• What is needed: Give the data again exactly as written, skipping any pictures.

***** Data to process *****

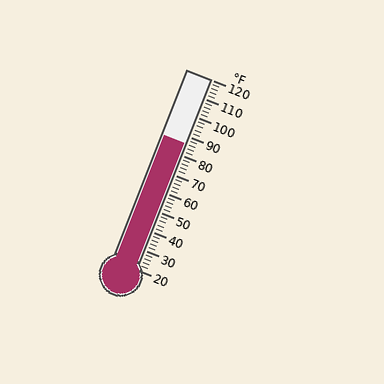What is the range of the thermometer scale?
The thermometer scale ranges from 20°F to 120°F.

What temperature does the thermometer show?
The thermometer shows approximately 86°F.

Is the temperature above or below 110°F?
The temperature is below 110°F.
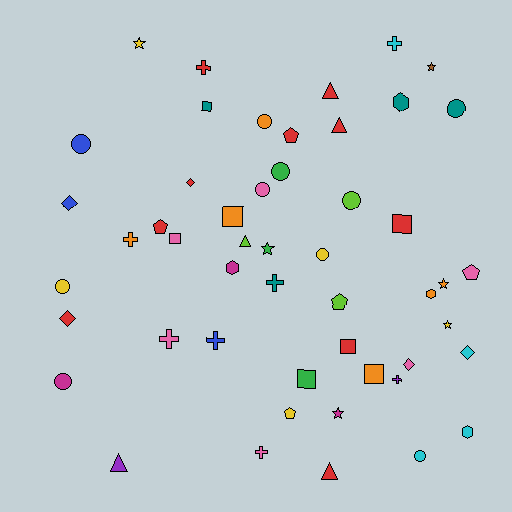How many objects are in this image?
There are 50 objects.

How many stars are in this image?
There are 6 stars.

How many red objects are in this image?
There are 10 red objects.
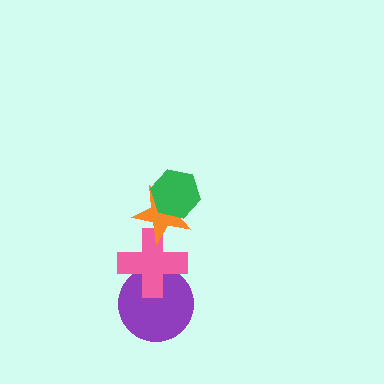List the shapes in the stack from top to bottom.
From top to bottom: the green hexagon, the orange star, the pink cross, the purple circle.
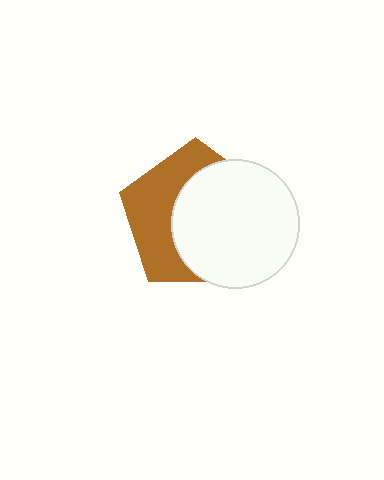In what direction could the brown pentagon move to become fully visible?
The brown pentagon could move left. That would shift it out from behind the white circle entirely.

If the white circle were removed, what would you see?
You would see the complete brown pentagon.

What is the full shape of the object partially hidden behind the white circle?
The partially hidden object is a brown pentagon.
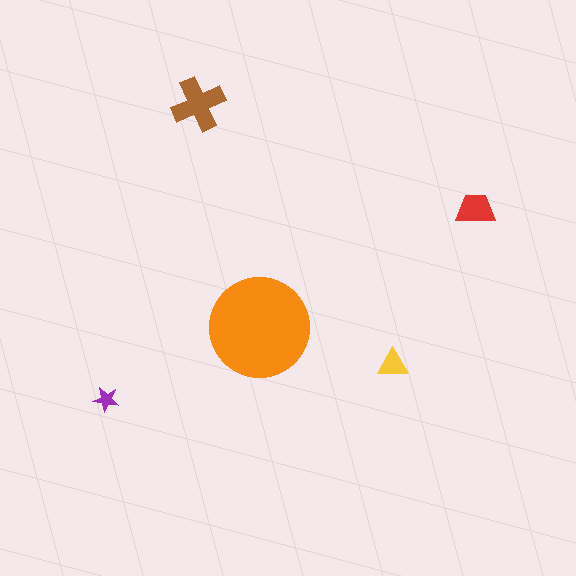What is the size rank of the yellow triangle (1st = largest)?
4th.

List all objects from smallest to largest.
The purple star, the yellow triangle, the red trapezoid, the brown cross, the orange circle.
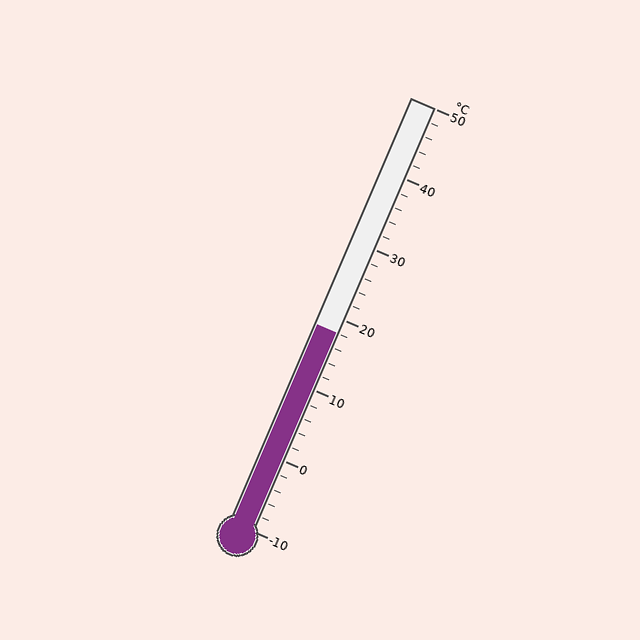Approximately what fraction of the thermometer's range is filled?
The thermometer is filled to approximately 45% of its range.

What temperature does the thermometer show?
The thermometer shows approximately 18°C.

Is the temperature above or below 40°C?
The temperature is below 40°C.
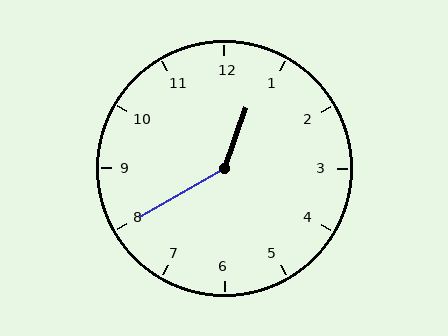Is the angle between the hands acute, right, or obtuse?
It is obtuse.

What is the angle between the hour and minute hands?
Approximately 140 degrees.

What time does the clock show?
12:40.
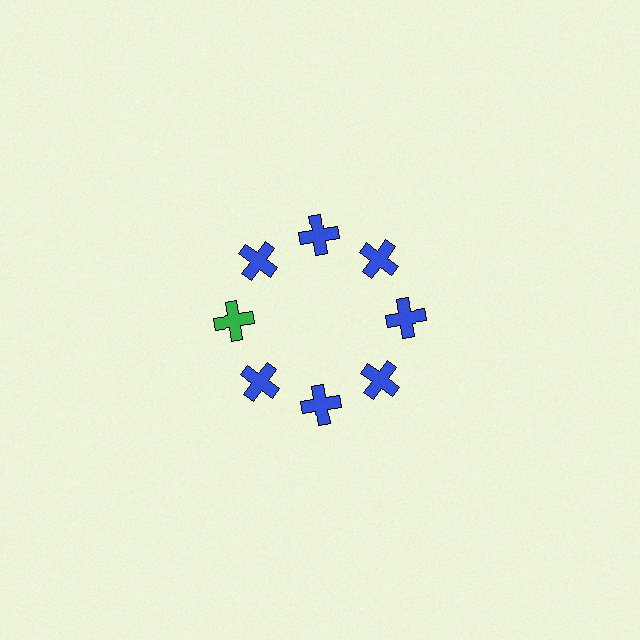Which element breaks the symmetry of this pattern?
The green cross at roughly the 9 o'clock position breaks the symmetry. All other shapes are blue crosses.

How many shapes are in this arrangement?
There are 8 shapes arranged in a ring pattern.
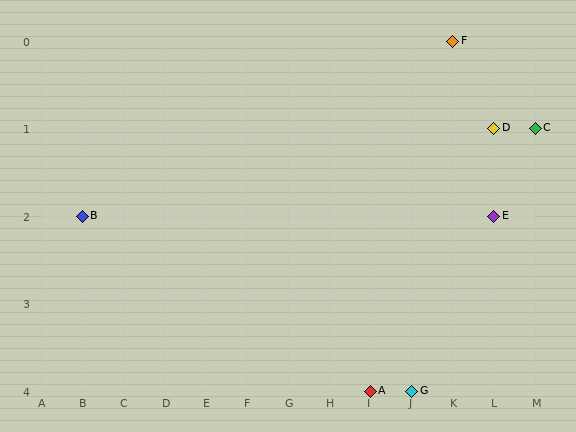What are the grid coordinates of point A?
Point A is at grid coordinates (I, 4).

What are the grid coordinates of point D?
Point D is at grid coordinates (L, 1).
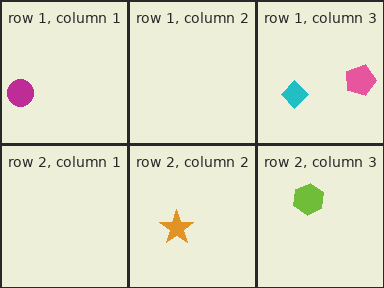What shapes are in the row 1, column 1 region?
The magenta circle.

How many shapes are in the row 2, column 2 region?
1.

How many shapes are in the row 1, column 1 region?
1.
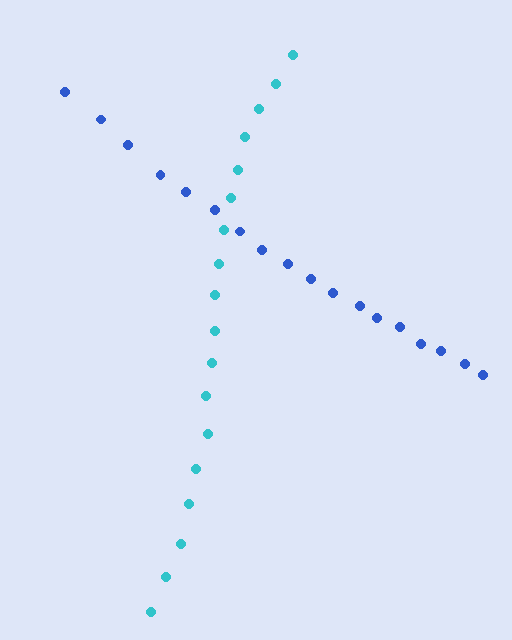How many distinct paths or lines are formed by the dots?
There are 2 distinct paths.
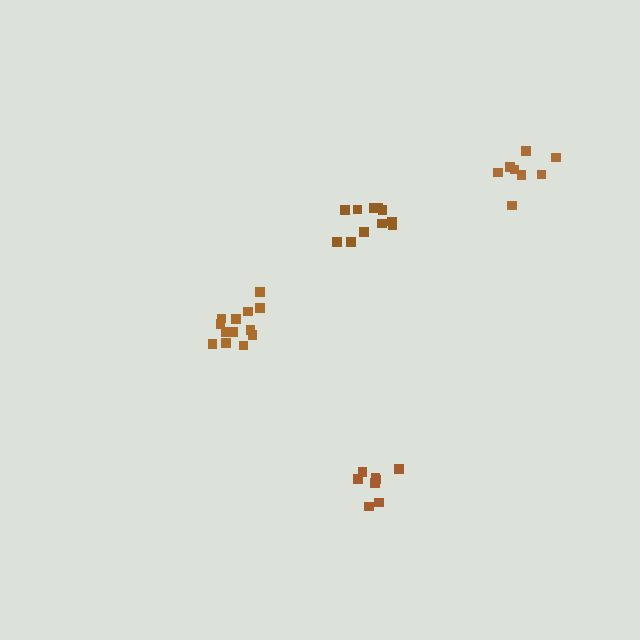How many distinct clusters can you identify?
There are 4 distinct clusters.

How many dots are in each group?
Group 1: 13 dots, Group 2: 11 dots, Group 3: 8 dots, Group 4: 8 dots (40 total).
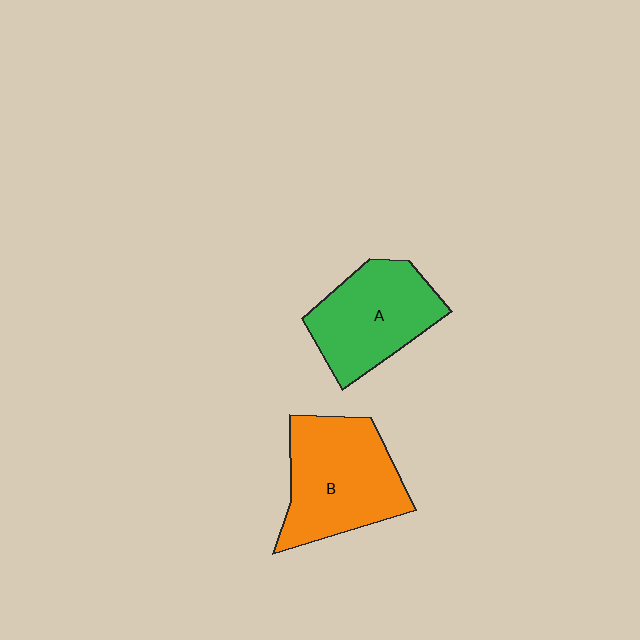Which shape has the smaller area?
Shape A (green).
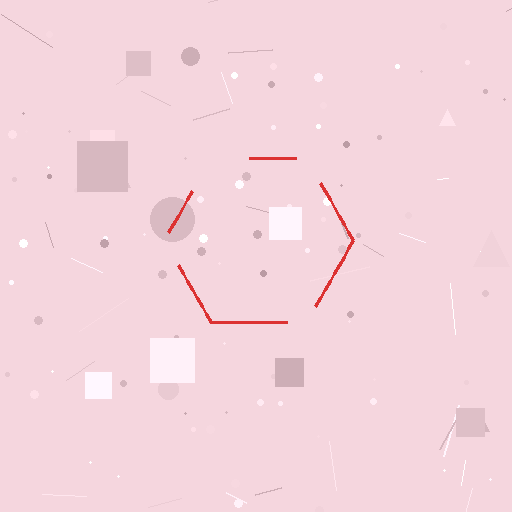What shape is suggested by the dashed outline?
The dashed outline suggests a hexagon.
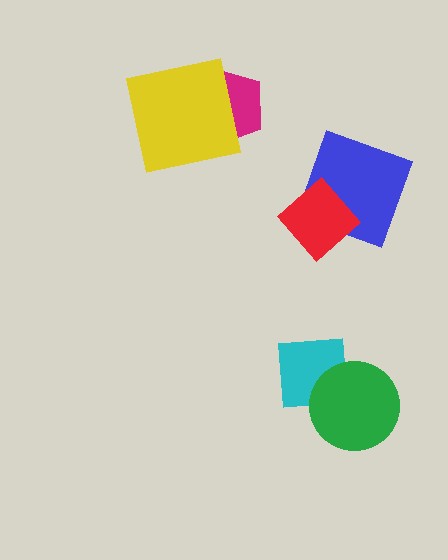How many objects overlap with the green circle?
1 object overlaps with the green circle.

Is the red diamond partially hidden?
No, no other shape covers it.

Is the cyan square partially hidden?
Yes, it is partially covered by another shape.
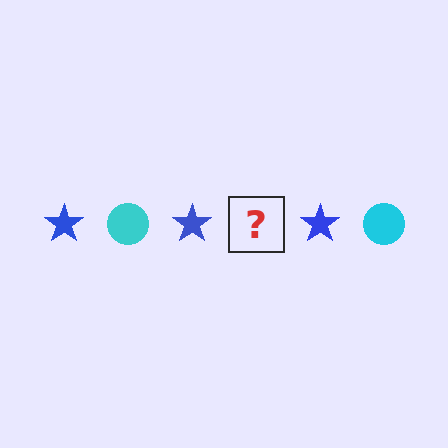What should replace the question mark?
The question mark should be replaced with a cyan circle.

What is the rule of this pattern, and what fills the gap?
The rule is that the pattern alternates between blue star and cyan circle. The gap should be filled with a cyan circle.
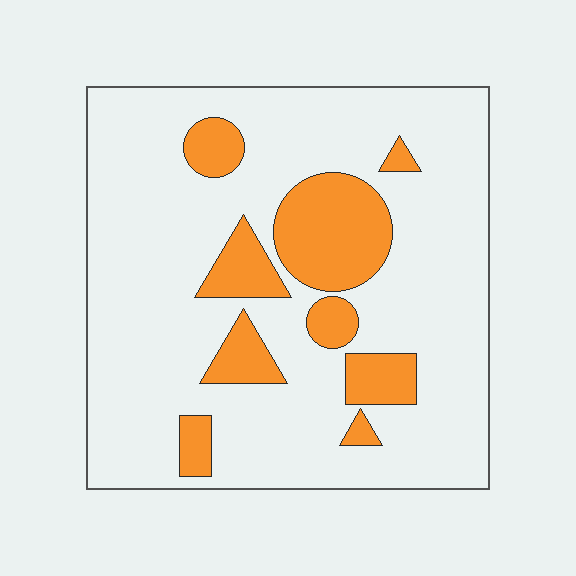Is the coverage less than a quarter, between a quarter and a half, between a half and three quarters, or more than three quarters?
Less than a quarter.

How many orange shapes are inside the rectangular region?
9.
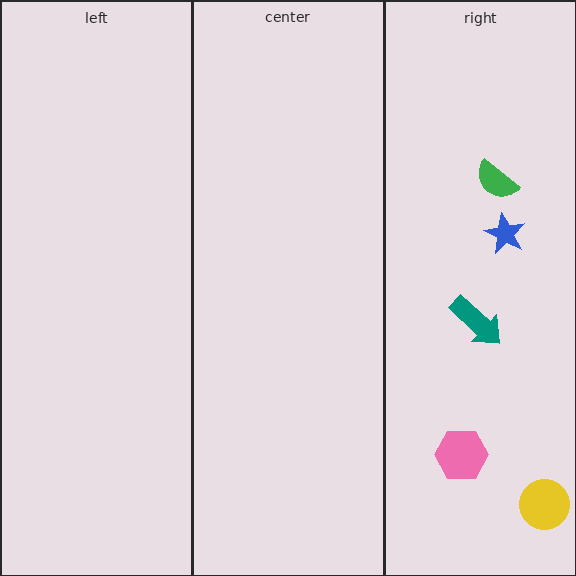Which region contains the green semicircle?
The right region.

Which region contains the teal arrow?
The right region.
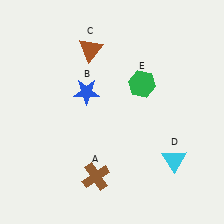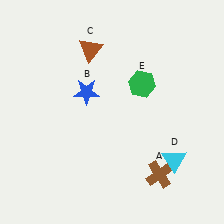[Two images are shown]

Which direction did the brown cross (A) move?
The brown cross (A) moved right.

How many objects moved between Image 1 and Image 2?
1 object moved between the two images.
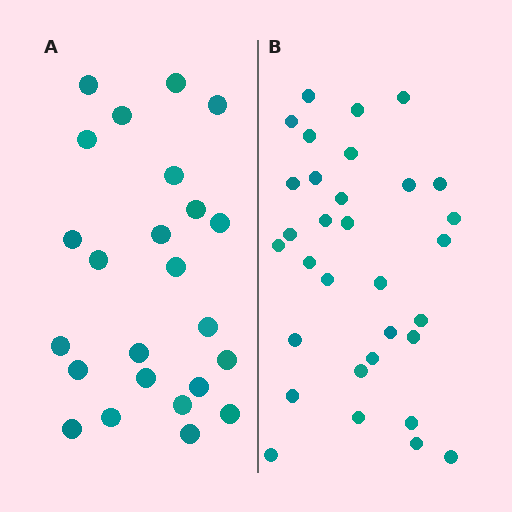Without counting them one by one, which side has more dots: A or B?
Region B (the right region) has more dots.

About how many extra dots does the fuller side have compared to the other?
Region B has roughly 8 or so more dots than region A.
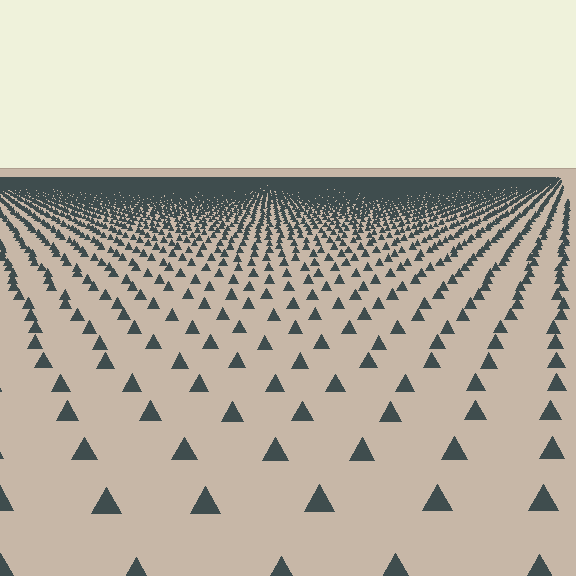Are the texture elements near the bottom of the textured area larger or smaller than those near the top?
Larger. Near the bottom, elements are closer to the viewer and appear at a bigger on-screen size.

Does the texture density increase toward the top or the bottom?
Density increases toward the top.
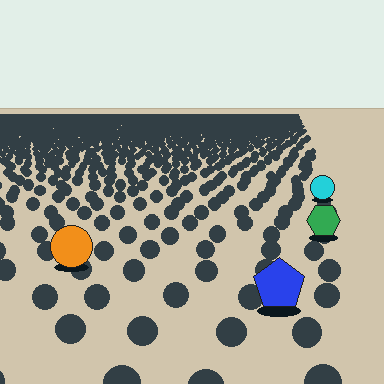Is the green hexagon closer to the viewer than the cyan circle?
Yes. The green hexagon is closer — you can tell from the texture gradient: the ground texture is coarser near it.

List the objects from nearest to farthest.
From nearest to farthest: the blue pentagon, the orange circle, the green hexagon, the cyan circle.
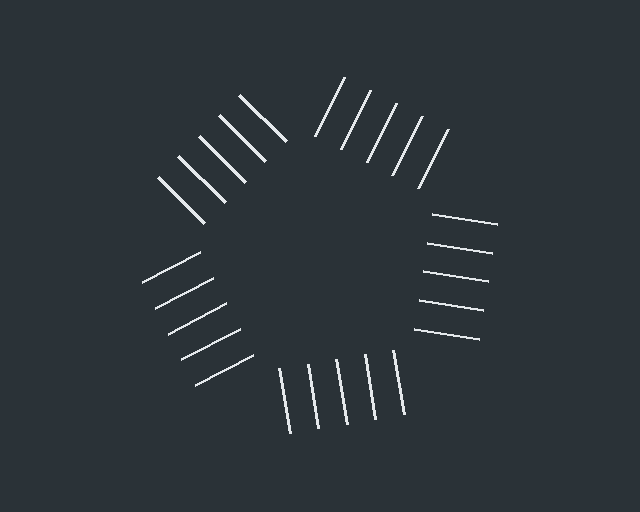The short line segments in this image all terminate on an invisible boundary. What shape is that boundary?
An illusory pentagon — the line segments terminate on its edges but no continuous stroke is drawn.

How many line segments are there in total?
25 — 5 along each of the 5 edges.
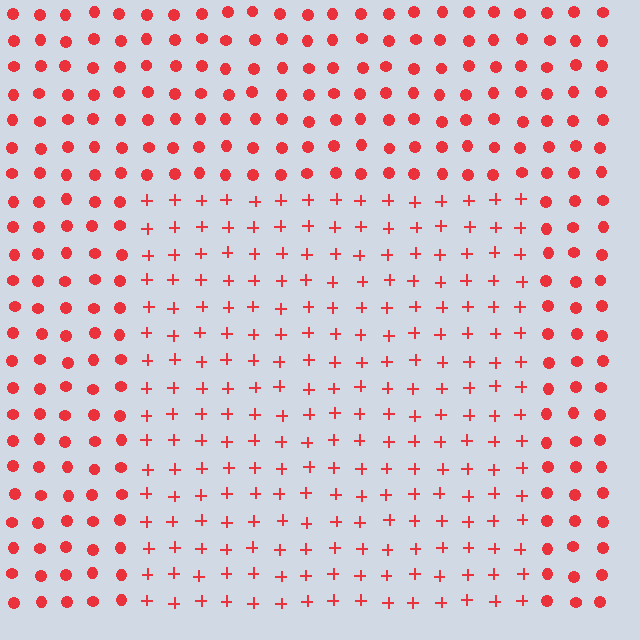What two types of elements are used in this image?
The image uses plus signs inside the rectangle region and circles outside it.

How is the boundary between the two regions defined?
The boundary is defined by a change in element shape: plus signs inside vs. circles outside. All elements share the same color and spacing.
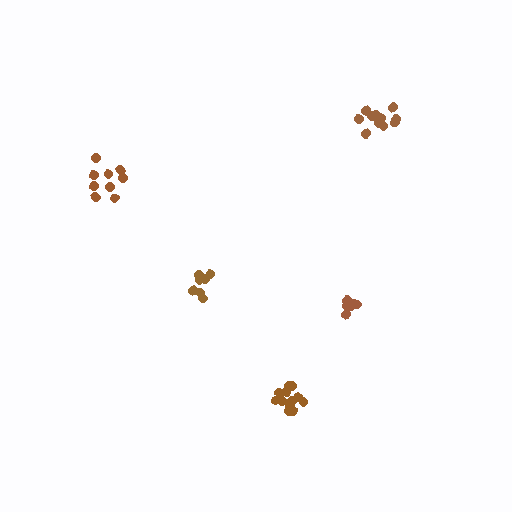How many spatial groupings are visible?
There are 5 spatial groupings.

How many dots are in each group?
Group 1: 12 dots, Group 2: 7 dots, Group 3: 9 dots, Group 4: 6 dots, Group 5: 12 dots (46 total).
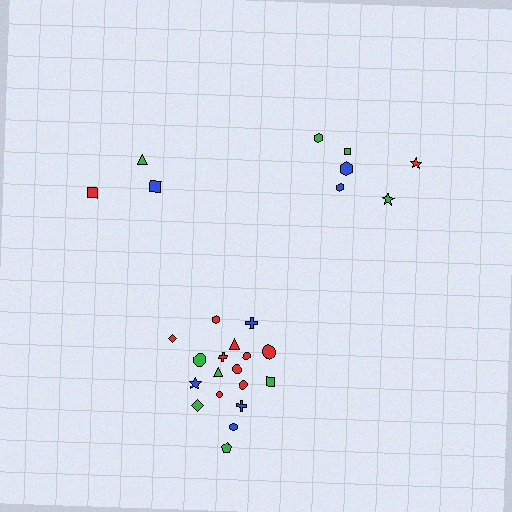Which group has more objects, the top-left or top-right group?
The top-right group.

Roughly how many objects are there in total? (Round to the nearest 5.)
Roughly 25 objects in total.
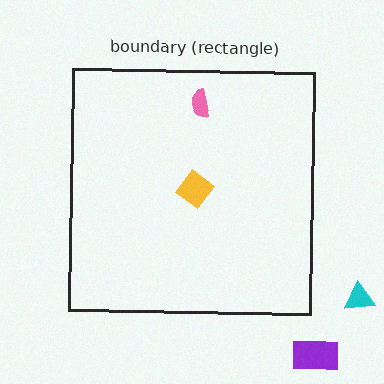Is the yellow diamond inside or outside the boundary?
Inside.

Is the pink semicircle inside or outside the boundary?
Inside.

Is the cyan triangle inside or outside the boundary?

*****

• The output:
What is the range of the thermometer scale?
The thermometer scale ranges from 20°F to 120°F.

What temperature does the thermometer show?
The thermometer shows approximately 86°F.

Is the temperature above or below 110°F?
The temperature is below 110°F.
How many objects are in this image?
There are 50 objects.

How many stars are in this image?
There are 6 stars.

How many red objects are in this image?
There are 10 red objects.
List the shapes in the stack from top to bottom.
From top to bottom: the green hexagon, the orange star, the pink cross, the purple circle.
In what direction could the brown pentagon move to become fully visible?
The brown pentagon could move left. That would shift it out from behind the white circle entirely.

If the white circle were removed, what would you see?
You would see the complete brown pentagon.

What is the full shape of the object partially hidden behind the white circle?
The partially hidden object is a brown pentagon.
What is the size rank of the yellow triangle (1st = largest)?
4th.

List all objects from smallest to largest.
The purple star, the yellow triangle, the red trapezoid, the brown cross, the orange circle.
Approximately what fraction of the thermometer's range is filled?
The thermometer is filled to approximately 45% of its range.

What temperature does the thermometer show?
The thermometer shows approximately 18°C.

Is the temperature above or below 40°C?
The temperature is below 40°C.
Is the angle between the hands acute, right, or obtuse?
It is obtuse.

What is the angle between the hour and minute hands?
Approximately 140 degrees.

What time does the clock show?
12:40.
Which element breaks the symmetry of this pattern?
The green cross at roughly the 9 o'clock position breaks the symmetry. All other shapes are blue crosses.

How many shapes are in this arrangement?
There are 8 shapes arranged in a ring pattern.
What are the grid coordinates of point A?
Point A is at grid coordinates (I, 4).

What are the grid coordinates of point D?
Point D is at grid coordinates (L, 1).
What shapes are in the row 1, column 1 region?
The magenta circle.

How many shapes are in the row 2, column 2 region?
1.

How many shapes are in the row 1, column 1 region?
1.
How many distinct paths or lines are formed by the dots?
There are 2 distinct paths.
How many distinct clusters can you identify?
There are 4 distinct clusters.

How many dots are in each group?
Group 1: 13 dots, Group 2: 11 dots, Group 3: 8 dots, Group 4: 8 dots (40 total).
Which shape has the smaller area?
Shape A (green).
What shape is suggested by the dashed outline?
The dashed outline suggests a hexagon.
How many objects overlap with the green circle?
1 object overlaps with the green circle.

Is the red diamond partially hidden?
No, no other shape covers it.

Is the cyan square partially hidden?
Yes, it is partially covered by another shape.
What should replace the question mark?
The question mark should be replaced with a cyan circle.

What is the rule of this pattern, and what fills the gap?
The rule is that the pattern alternates between blue star and cyan circle. The gap should be filled with a cyan circle.
Is the coverage less than a quarter, between a quarter and a half, between a half and three quarters, or more than three quarters?
Less than a quarter.

How many orange shapes are inside the rectangular region?
9.
Which region contains the green semicircle?
The right region.

Which region contains the teal arrow?
The right region.
[Two images are shown]

Which direction did the brown cross (A) move?
The brown cross (A) moved right.

How many objects moved between Image 1 and Image 2?
1 object moved between the two images.
Without counting them one by one, which side has more dots: A or B?
Region B (the right region) has more dots.

About how many extra dots does the fuller side have compared to the other?
Region B has roughly 8 or so more dots than region A.
Are the texture elements near the bottom of the textured area larger or smaller than those near the top?
Larger. Near the bottom, elements are closer to the viewer and appear at a bigger on-screen size.

Does the texture density increase toward the top or the bottom?
Density increases toward the top.
Is the green hexagon closer to the viewer than the cyan circle?
Yes. The green hexagon is closer — you can tell from the texture gradient: the ground texture is coarser near it.

List the objects from nearest to farthest.
From nearest to farthest: the blue pentagon, the orange circle, the green hexagon, the cyan circle.
The short line segments in this image all terminate on an invisible boundary. What shape is that boundary?
An illusory pentagon — the line segments terminate on its edges but no continuous stroke is drawn.

How many line segments are there in total?
25 — 5 along each of the 5 edges.
What two types of elements are used in this image?
The image uses plus signs inside the rectangle region and circles outside it.

How is the boundary between the two regions defined?
The boundary is defined by a change in element shape: plus signs inside vs. circles outside. All elements share the same color and spacing.
How many spatial groupings are visible?
There are 5 spatial groupings.

How many dots are in each group?
Group 1: 12 dots, Group 2: 7 dots, Group 3: 9 dots, Group 4: 6 dots, Group 5: 12 dots (46 total).
Which group has more objects, the top-left or top-right group?
The top-right group.

Roughly how many objects are there in total? (Round to the nearest 5.)
Roughly 25 objects in total.
Is the yellow diamond inside or outside the boundary?
Inside.

Is the pink semicircle inside or outside the boundary?
Inside.

Is the cyan triangle inside or outside the boundary?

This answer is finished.